Given request –
In the records below, find the line that contains "Which labeled shape". Retype that line and all the lines after it through the end, leaving out the pictures.

------------------------------------

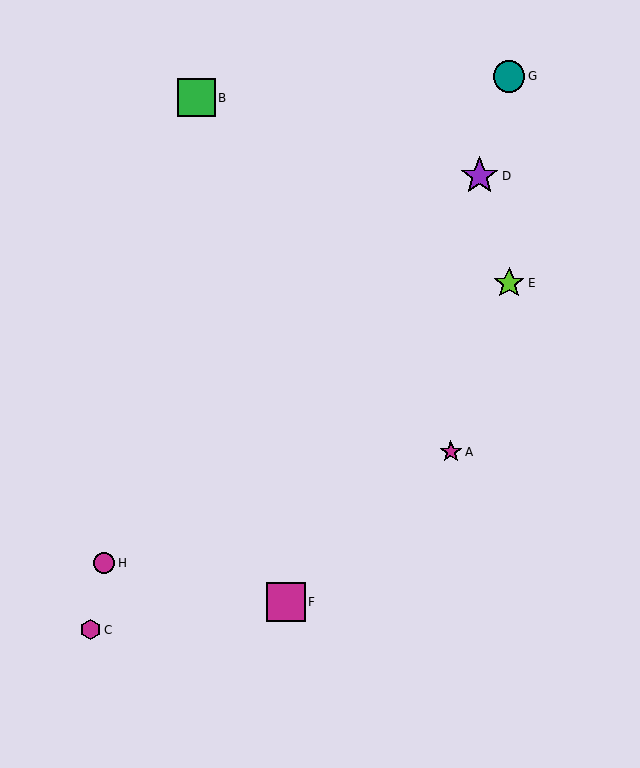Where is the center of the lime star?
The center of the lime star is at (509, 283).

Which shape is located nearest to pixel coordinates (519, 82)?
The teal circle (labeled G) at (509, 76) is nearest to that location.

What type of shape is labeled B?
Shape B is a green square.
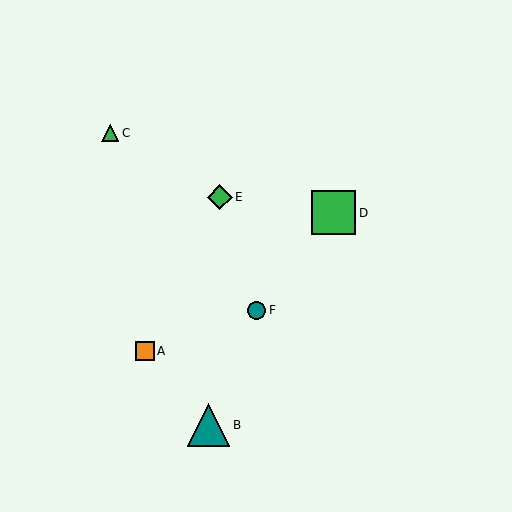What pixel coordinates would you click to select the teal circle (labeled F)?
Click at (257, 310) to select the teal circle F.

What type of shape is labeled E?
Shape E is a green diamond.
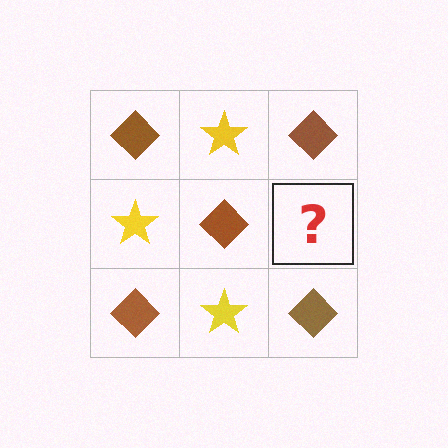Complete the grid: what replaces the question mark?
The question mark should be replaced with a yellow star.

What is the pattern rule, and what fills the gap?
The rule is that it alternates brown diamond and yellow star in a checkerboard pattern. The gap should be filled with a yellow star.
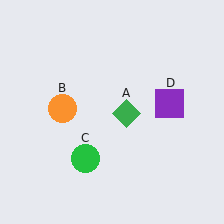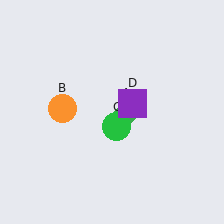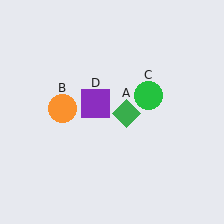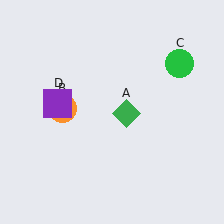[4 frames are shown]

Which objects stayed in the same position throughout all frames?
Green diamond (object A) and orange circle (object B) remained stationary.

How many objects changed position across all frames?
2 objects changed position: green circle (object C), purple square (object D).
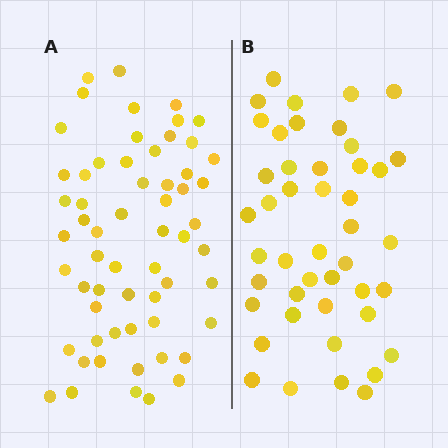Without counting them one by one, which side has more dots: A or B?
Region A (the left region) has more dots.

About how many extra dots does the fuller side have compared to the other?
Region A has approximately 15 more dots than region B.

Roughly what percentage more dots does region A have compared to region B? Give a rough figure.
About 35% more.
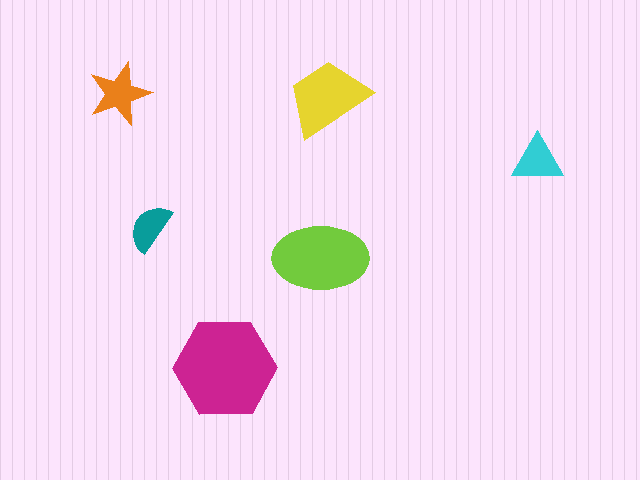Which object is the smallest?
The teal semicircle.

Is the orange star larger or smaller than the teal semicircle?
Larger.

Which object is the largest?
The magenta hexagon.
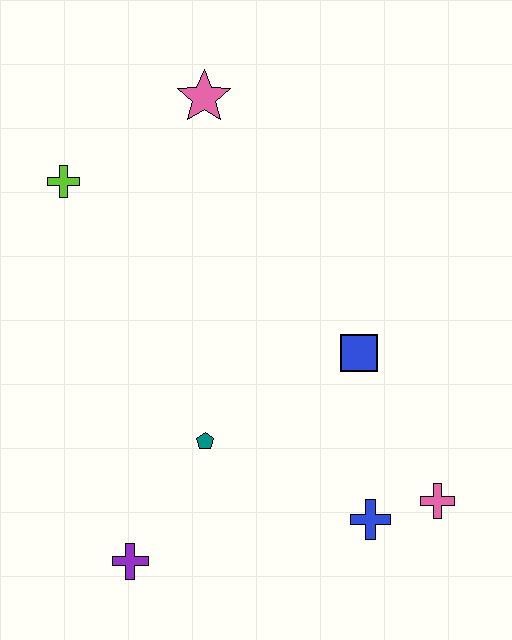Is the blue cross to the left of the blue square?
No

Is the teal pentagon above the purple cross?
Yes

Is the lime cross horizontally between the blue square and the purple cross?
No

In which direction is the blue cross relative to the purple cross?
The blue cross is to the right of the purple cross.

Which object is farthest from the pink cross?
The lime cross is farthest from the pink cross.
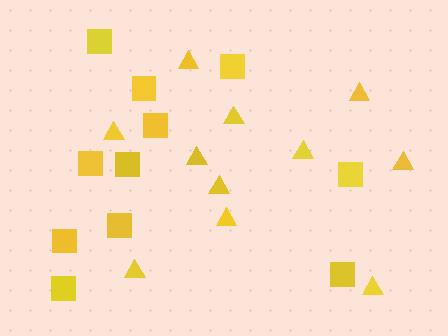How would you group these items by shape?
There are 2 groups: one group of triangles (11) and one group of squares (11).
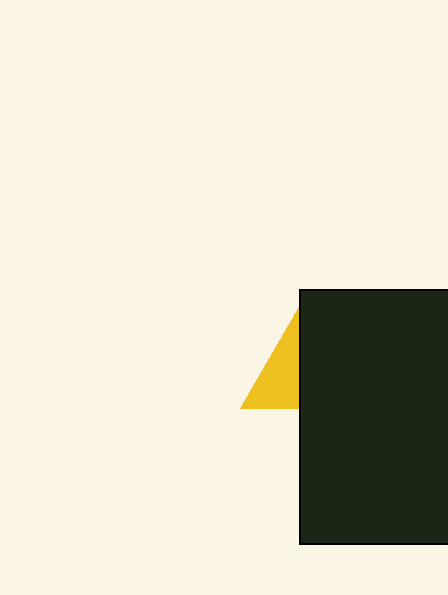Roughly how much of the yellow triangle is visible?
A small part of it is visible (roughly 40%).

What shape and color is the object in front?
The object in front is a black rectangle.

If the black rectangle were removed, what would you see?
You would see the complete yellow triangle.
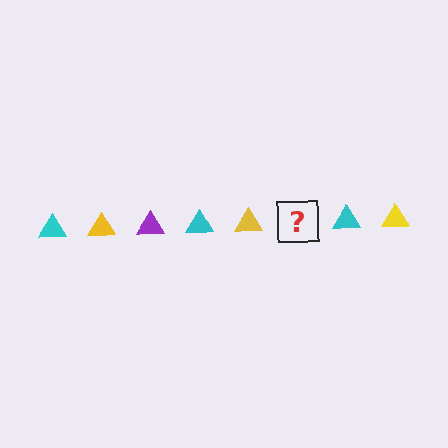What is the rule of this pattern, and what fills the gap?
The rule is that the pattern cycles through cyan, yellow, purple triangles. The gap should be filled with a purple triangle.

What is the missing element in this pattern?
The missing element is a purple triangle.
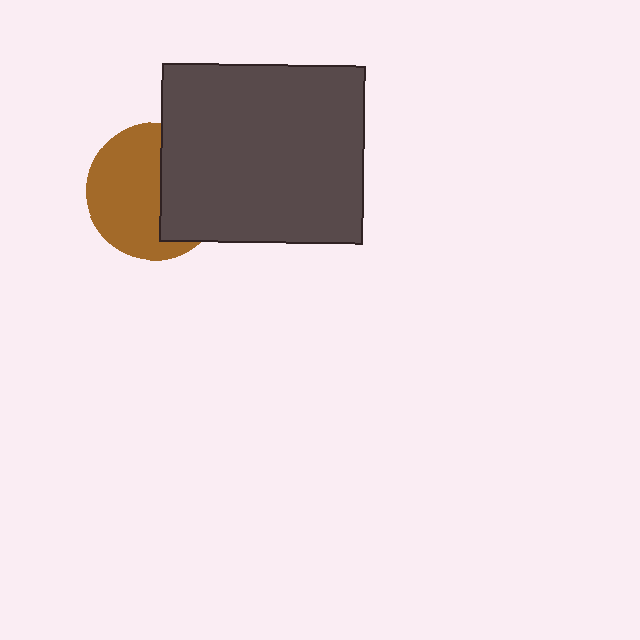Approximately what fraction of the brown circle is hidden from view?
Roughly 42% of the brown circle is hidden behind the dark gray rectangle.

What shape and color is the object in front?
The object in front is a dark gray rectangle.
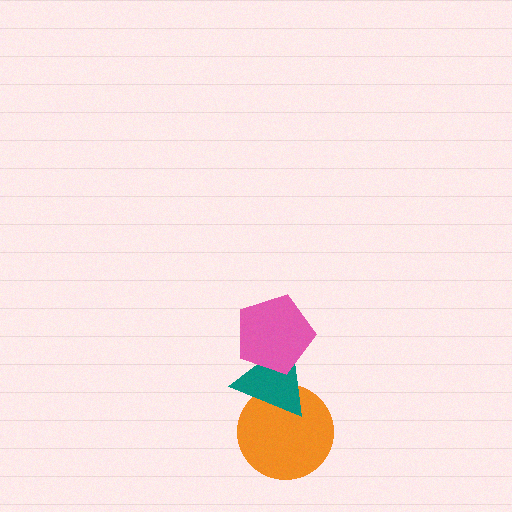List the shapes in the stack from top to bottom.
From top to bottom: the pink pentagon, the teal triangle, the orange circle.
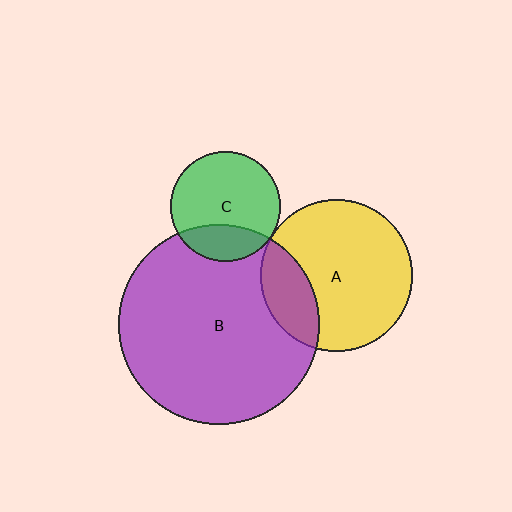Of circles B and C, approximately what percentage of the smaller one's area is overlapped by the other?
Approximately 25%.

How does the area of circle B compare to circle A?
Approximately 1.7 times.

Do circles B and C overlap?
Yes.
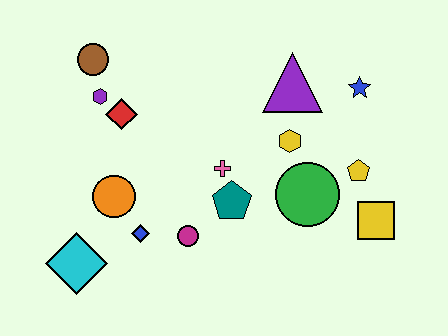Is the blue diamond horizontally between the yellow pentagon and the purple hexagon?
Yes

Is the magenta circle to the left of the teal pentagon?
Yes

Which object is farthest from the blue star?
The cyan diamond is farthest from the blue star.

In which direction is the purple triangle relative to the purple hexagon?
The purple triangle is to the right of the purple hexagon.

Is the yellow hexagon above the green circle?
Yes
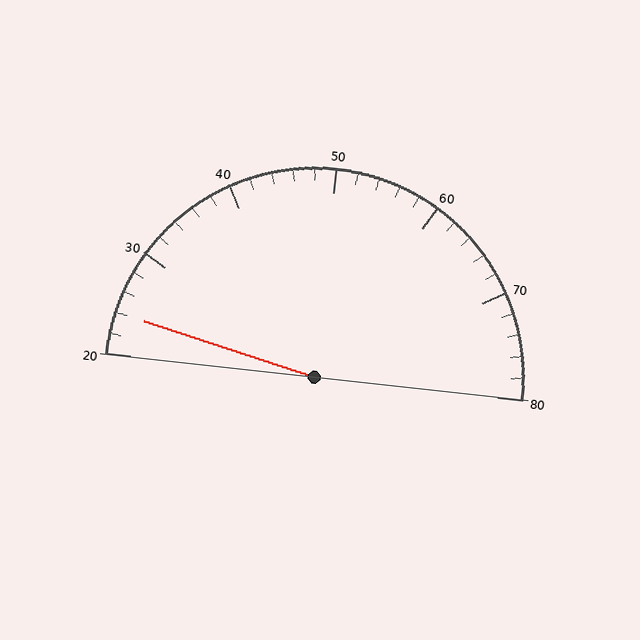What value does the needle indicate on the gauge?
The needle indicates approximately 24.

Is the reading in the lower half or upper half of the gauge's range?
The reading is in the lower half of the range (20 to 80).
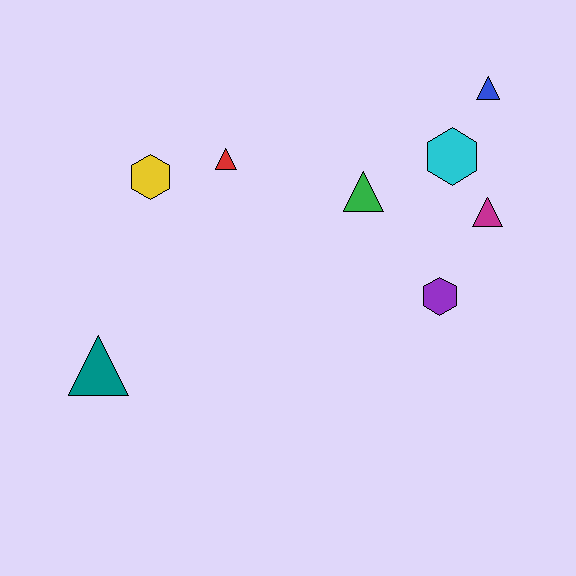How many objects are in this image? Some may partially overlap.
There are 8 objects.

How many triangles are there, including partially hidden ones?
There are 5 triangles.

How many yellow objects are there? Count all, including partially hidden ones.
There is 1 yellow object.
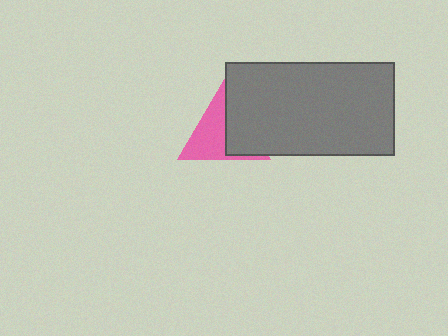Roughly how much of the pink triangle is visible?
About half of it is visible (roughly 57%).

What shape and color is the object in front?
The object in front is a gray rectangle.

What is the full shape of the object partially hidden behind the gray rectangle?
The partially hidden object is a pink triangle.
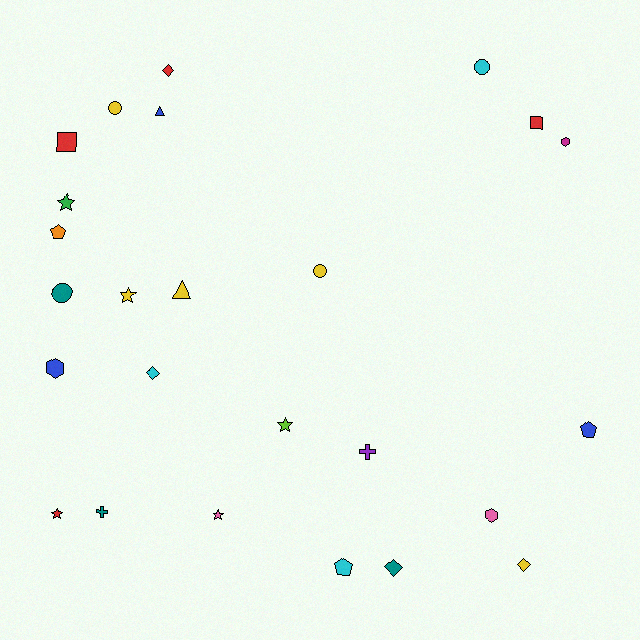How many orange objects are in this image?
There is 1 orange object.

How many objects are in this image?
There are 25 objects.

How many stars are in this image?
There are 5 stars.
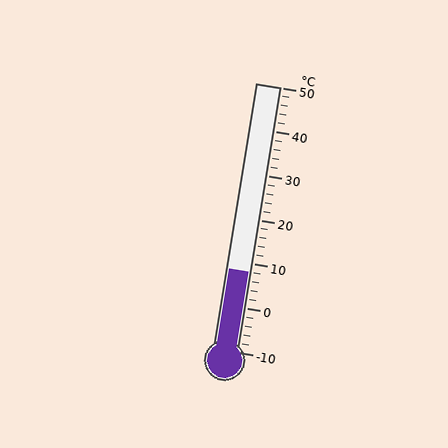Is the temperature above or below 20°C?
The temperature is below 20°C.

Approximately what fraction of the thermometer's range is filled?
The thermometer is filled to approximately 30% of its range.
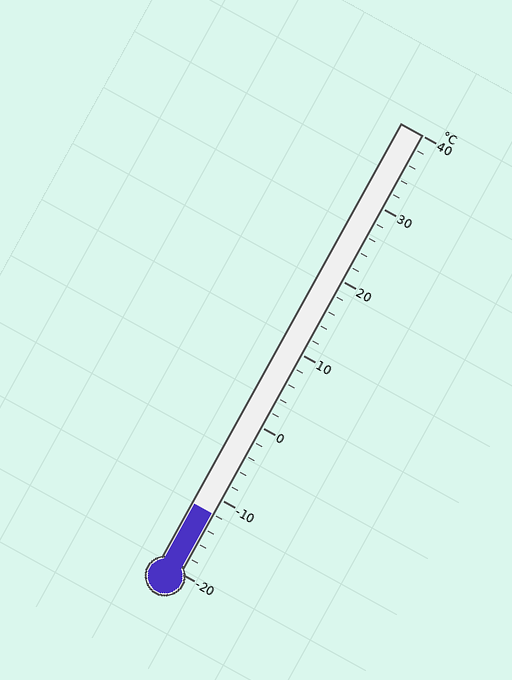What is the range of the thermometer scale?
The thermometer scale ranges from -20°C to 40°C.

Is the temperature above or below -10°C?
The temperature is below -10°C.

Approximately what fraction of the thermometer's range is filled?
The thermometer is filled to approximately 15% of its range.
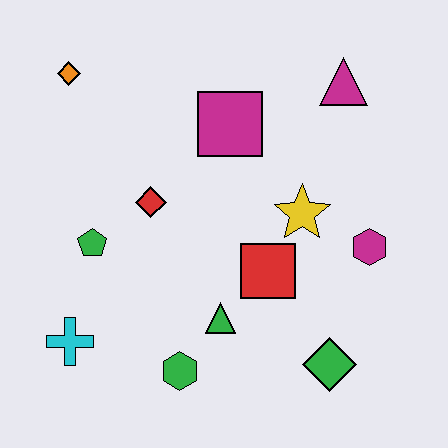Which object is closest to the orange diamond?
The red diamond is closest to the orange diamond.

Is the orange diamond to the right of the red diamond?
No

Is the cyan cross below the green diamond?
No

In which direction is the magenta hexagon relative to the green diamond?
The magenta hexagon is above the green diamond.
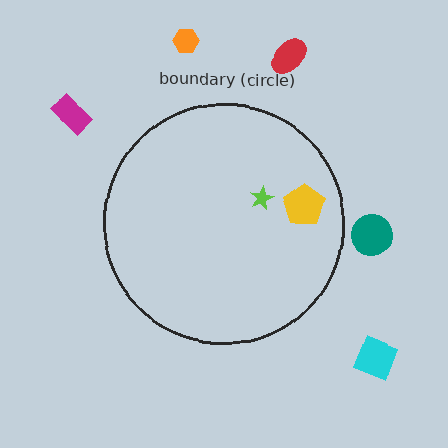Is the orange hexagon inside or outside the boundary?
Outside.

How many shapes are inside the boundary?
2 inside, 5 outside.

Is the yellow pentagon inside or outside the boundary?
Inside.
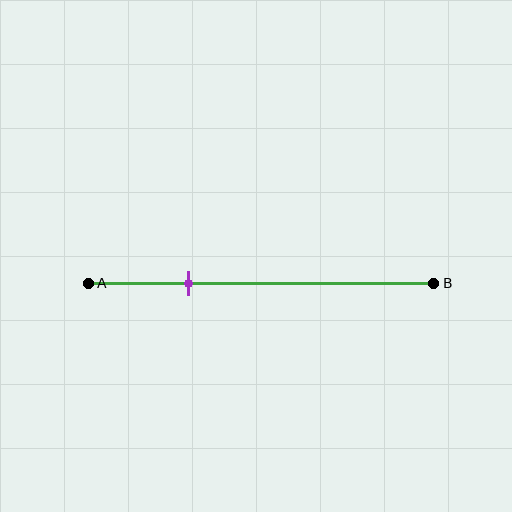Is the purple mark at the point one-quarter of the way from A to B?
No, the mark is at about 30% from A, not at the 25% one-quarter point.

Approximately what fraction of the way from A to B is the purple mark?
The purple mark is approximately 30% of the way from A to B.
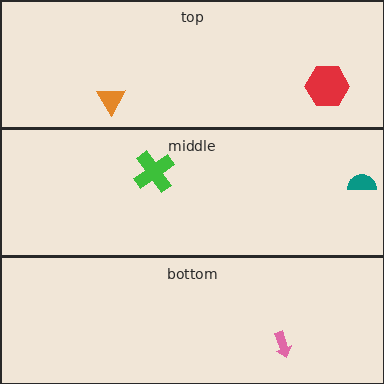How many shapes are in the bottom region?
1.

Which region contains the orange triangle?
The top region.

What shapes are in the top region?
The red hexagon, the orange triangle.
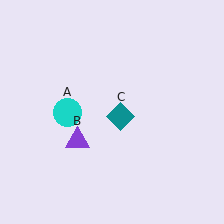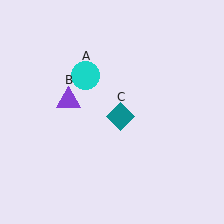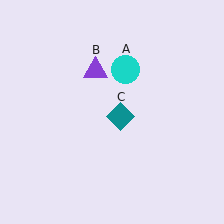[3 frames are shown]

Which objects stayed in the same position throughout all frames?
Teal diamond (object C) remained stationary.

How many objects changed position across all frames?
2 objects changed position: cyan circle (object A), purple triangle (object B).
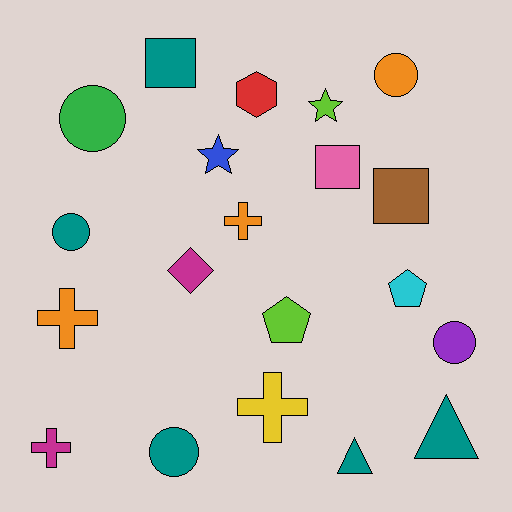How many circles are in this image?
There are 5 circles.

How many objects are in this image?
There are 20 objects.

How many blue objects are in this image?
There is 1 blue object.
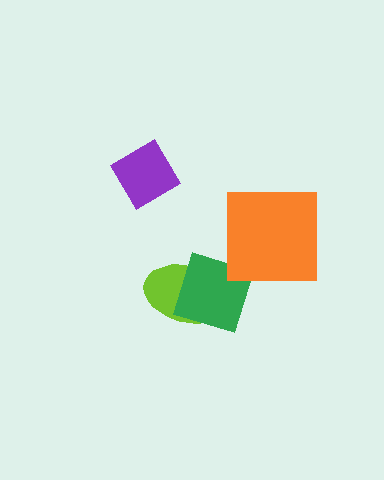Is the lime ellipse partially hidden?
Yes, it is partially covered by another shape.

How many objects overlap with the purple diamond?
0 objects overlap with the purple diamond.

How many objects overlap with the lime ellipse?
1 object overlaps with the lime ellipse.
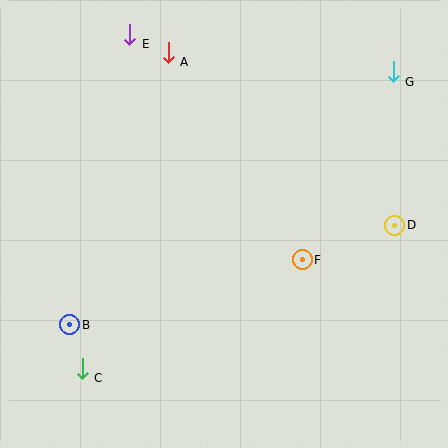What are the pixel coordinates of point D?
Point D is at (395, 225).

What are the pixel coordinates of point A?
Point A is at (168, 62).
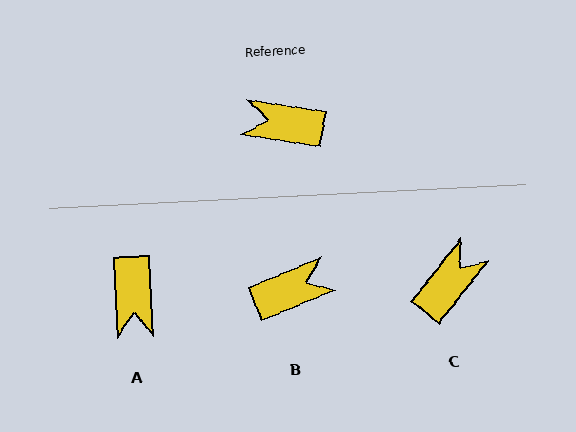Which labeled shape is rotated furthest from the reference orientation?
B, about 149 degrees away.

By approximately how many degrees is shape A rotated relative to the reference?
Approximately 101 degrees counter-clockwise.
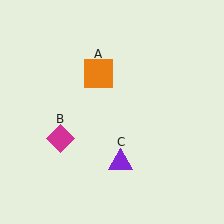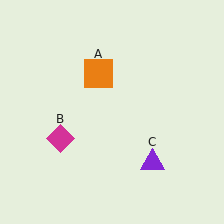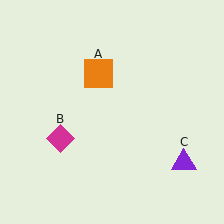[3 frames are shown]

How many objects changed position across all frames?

------------------------------------

Answer in full –
Which labeled shape is rotated furthest from the reference orientation?
B, about 149 degrees away.

By approximately how many degrees is shape A rotated relative to the reference?
Approximately 101 degrees counter-clockwise.
[3 frames are shown]

How many objects changed position across all frames?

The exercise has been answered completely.